TASK → Exactly repeat all the records below, omitting the images they hold.

INPUT MATERIAL →
•••••
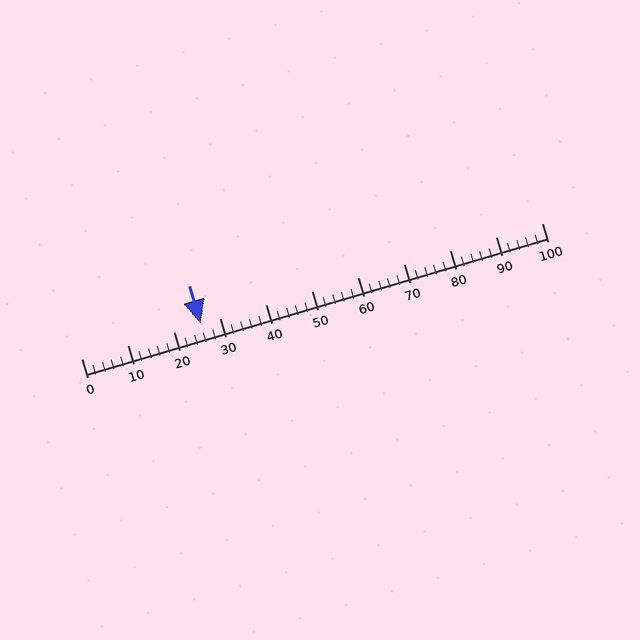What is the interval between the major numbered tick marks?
The major tick marks are spaced 10 units apart.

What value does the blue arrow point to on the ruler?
The blue arrow points to approximately 26.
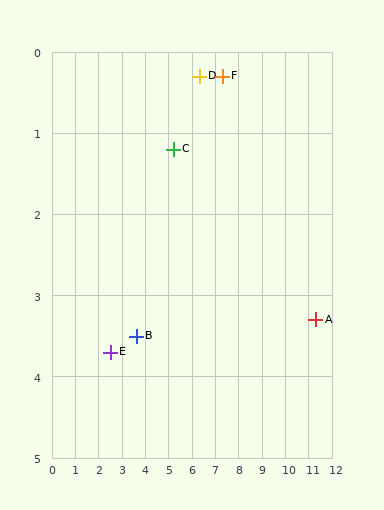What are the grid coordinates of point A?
Point A is at approximately (11.3, 3.3).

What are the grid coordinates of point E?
Point E is at approximately (2.5, 3.7).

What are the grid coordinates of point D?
Point D is at approximately (6.3, 0.3).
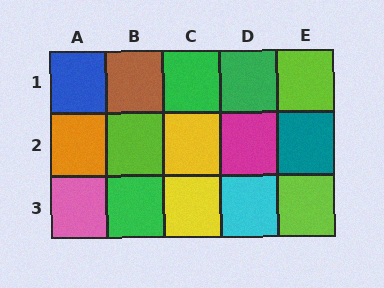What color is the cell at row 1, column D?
Green.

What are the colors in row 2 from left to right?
Orange, lime, yellow, magenta, teal.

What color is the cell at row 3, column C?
Yellow.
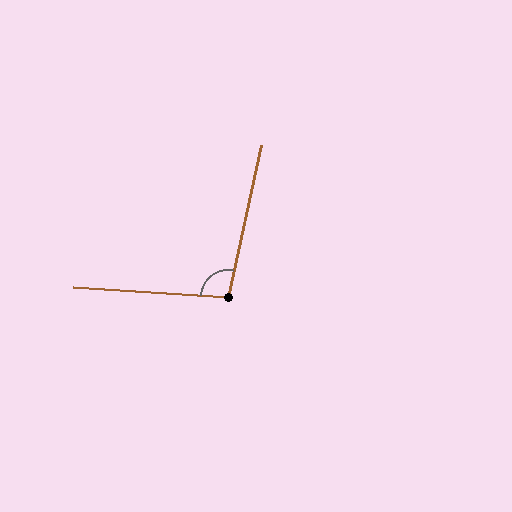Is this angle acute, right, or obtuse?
It is obtuse.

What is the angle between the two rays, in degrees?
Approximately 99 degrees.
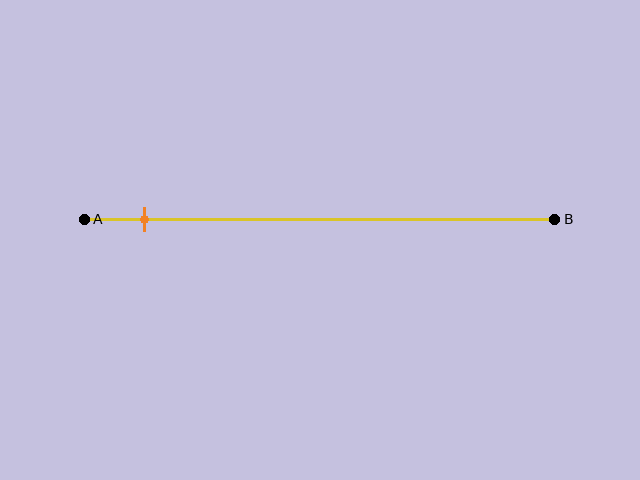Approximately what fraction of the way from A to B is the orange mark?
The orange mark is approximately 15% of the way from A to B.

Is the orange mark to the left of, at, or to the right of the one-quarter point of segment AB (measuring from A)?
The orange mark is to the left of the one-quarter point of segment AB.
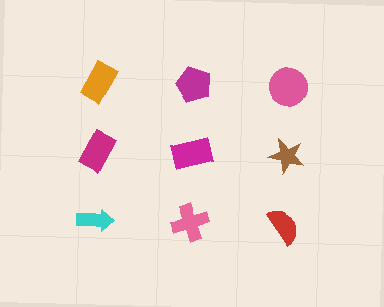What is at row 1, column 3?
A pink circle.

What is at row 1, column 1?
An orange rectangle.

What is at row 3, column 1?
A cyan arrow.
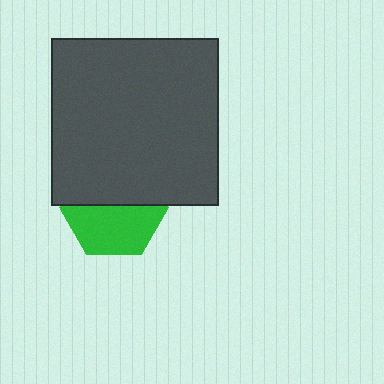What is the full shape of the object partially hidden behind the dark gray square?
The partially hidden object is a green hexagon.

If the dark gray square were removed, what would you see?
You would see the complete green hexagon.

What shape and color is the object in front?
The object in front is a dark gray square.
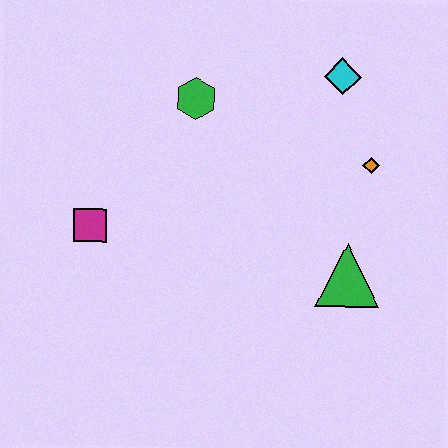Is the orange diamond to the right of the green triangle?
Yes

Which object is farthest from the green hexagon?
The green triangle is farthest from the green hexagon.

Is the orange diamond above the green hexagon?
No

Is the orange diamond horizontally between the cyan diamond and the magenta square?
No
•••••
RESULT OF THIS EXERCISE →
What is the interval between the major numbered tick marks?
The major tick marks are spaced 10 units apart.

What value does the blue arrow point to on the ruler?
The blue arrow points to approximately 26.
What are the grid coordinates of point A?
Point A is at approximately (11.3, 3.3).

What are the grid coordinates of point E?
Point E is at approximately (2.5, 3.7).

What are the grid coordinates of point D?
Point D is at approximately (6.3, 0.3).
What color is the cell at row 1, column D?
Green.

What are the colors in row 2 from left to right?
Orange, lime, yellow, magenta, teal.

What color is the cell at row 3, column C?
Yellow.
Is this angle acute, right, or obtuse?
It is obtuse.

What is the angle between the two rays, in degrees?
Approximately 99 degrees.
Approximately what fraction of the way from A to B is the orange mark?
The orange mark is approximately 15% of the way from A to B.

Is the orange mark to the left of, at, or to the right of the one-quarter point of segment AB (measuring from A)?
The orange mark is to the left of the one-quarter point of segment AB.
What is at row 1, column 3?
A pink circle.

What is at row 1, column 1?
An orange rectangle.

What is at row 3, column 1?
A cyan arrow.
What is the full shape of the object partially hidden behind the dark gray square?
The partially hidden object is a green hexagon.

If the dark gray square were removed, what would you see?
You would see the complete green hexagon.

What shape and color is the object in front?
The object in front is a dark gray square.
Is the orange diamond to the right of the green triangle?
Yes

Which object is farthest from the green hexagon?
The green triangle is farthest from the green hexagon.

Is the orange diamond above the green hexagon?
No

Is the orange diamond horizontally between the cyan diamond and the magenta square?
No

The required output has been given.